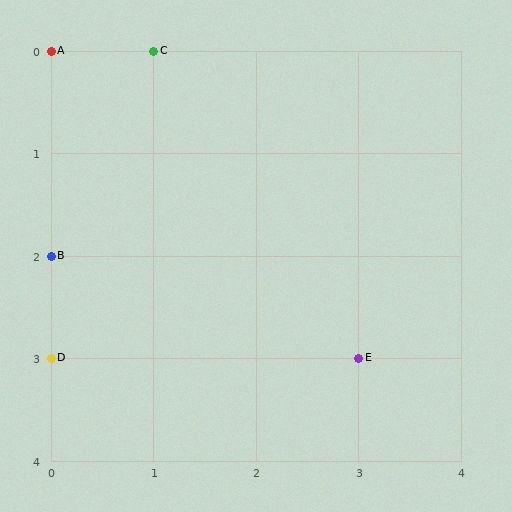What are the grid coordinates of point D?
Point D is at grid coordinates (0, 3).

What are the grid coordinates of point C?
Point C is at grid coordinates (1, 0).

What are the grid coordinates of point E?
Point E is at grid coordinates (3, 3).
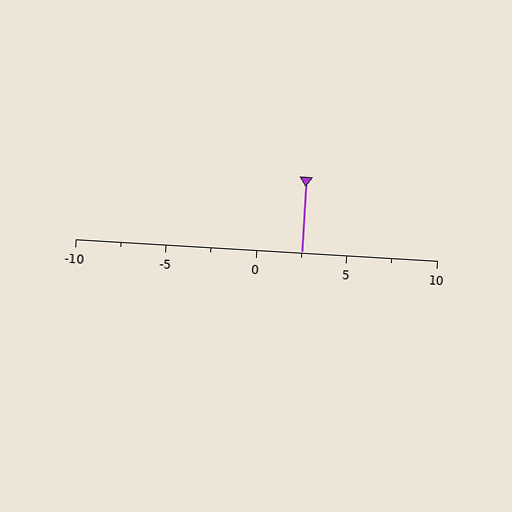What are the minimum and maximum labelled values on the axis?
The axis runs from -10 to 10.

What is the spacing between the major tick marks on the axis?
The major ticks are spaced 5 apart.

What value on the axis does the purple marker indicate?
The marker indicates approximately 2.5.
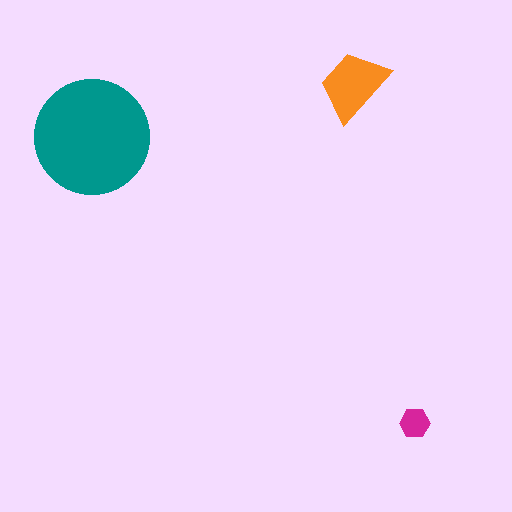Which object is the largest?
The teal circle.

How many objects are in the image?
There are 3 objects in the image.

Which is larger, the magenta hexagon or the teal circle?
The teal circle.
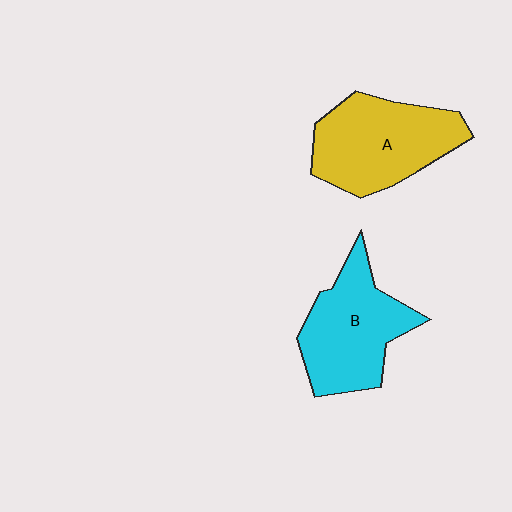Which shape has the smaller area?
Shape B (cyan).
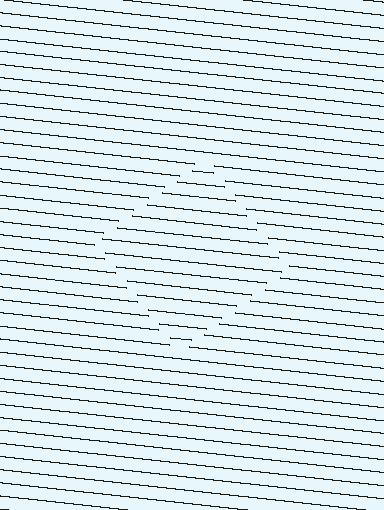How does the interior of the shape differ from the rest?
The interior of the shape contains the same grating, shifted by half a period — the contour is defined by the phase discontinuity where line-ends from the inner and outer gratings abut.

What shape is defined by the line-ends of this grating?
An illusory square. The interior of the shape contains the same grating, shifted by half a period — the contour is defined by the phase discontinuity where line-ends from the inner and outer gratings abut.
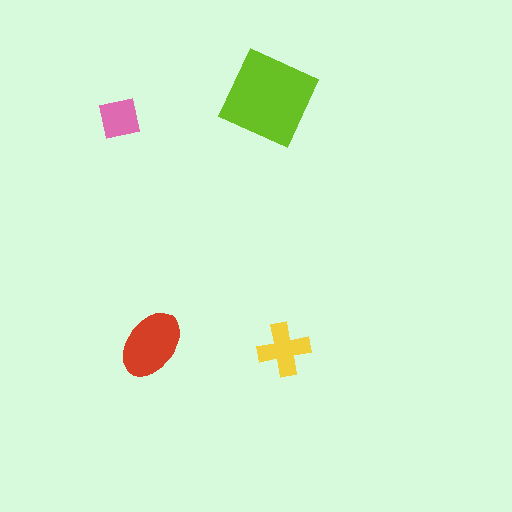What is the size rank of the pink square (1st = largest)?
4th.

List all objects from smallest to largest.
The pink square, the yellow cross, the red ellipse, the lime diamond.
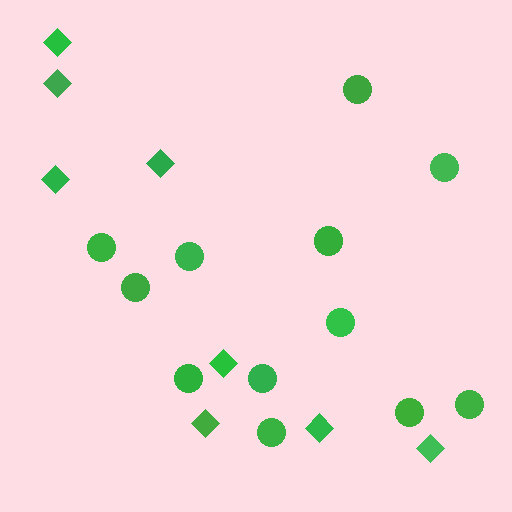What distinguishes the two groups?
There are 2 groups: one group of circles (12) and one group of diamonds (8).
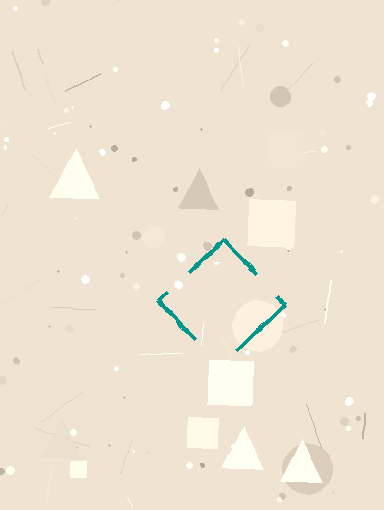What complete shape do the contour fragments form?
The contour fragments form a diamond.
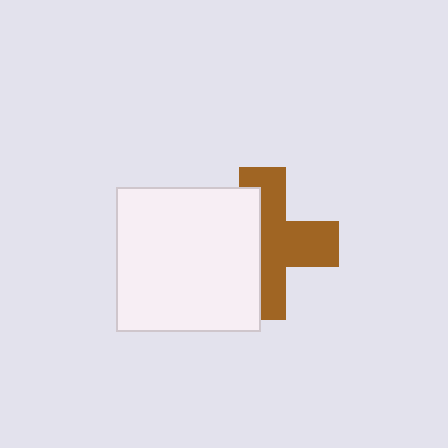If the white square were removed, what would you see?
You would see the complete brown cross.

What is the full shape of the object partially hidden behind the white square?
The partially hidden object is a brown cross.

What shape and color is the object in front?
The object in front is a white square.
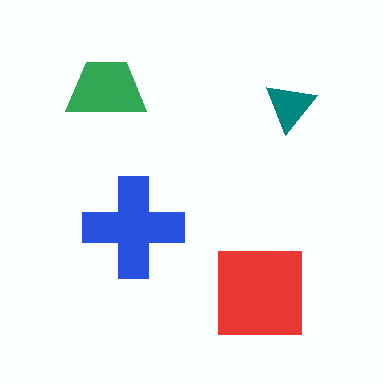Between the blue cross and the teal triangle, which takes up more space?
The blue cross.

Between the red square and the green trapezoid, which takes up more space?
The red square.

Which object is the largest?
The red square.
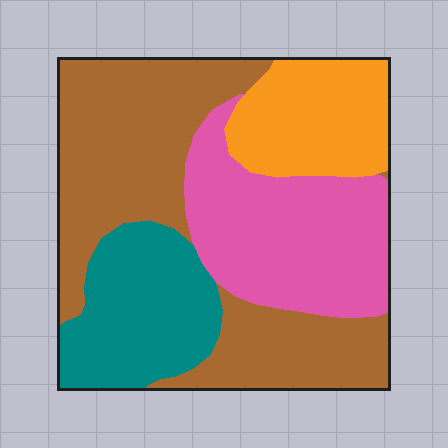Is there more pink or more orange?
Pink.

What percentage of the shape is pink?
Pink takes up about one quarter (1/4) of the shape.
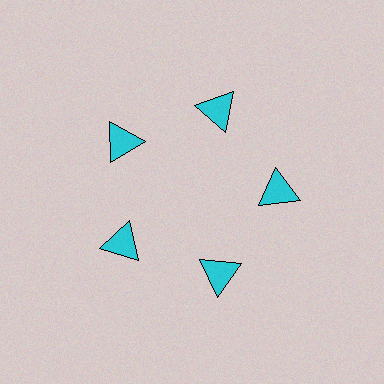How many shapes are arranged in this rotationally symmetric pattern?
There are 5 shapes, arranged in 5 groups of 1.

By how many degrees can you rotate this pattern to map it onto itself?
The pattern maps onto itself every 72 degrees of rotation.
==============================
§ **INSTRUCTIONS TO FOLLOW**:
Reproduce precisely the lines of the entries above, from the one containing "Between the blue" through the final one, both ends included, and omit the pictures.

§ **WRITTEN ANSWER**:
Between the blue cross and the teal triangle, which takes up more space?
The blue cross.

Between the red square and the green trapezoid, which takes up more space?
The red square.

Which object is the largest?
The red square.
Is there more pink or more orange?
Pink.

What percentage of the shape is pink?
Pink takes up about one quarter (1/4) of the shape.
How many shapes are arranged in this rotationally symmetric pattern?
There are 5 shapes, arranged in 5 groups of 1.

By how many degrees can you rotate this pattern to map it onto itself?
The pattern maps onto itself every 72 degrees of rotation.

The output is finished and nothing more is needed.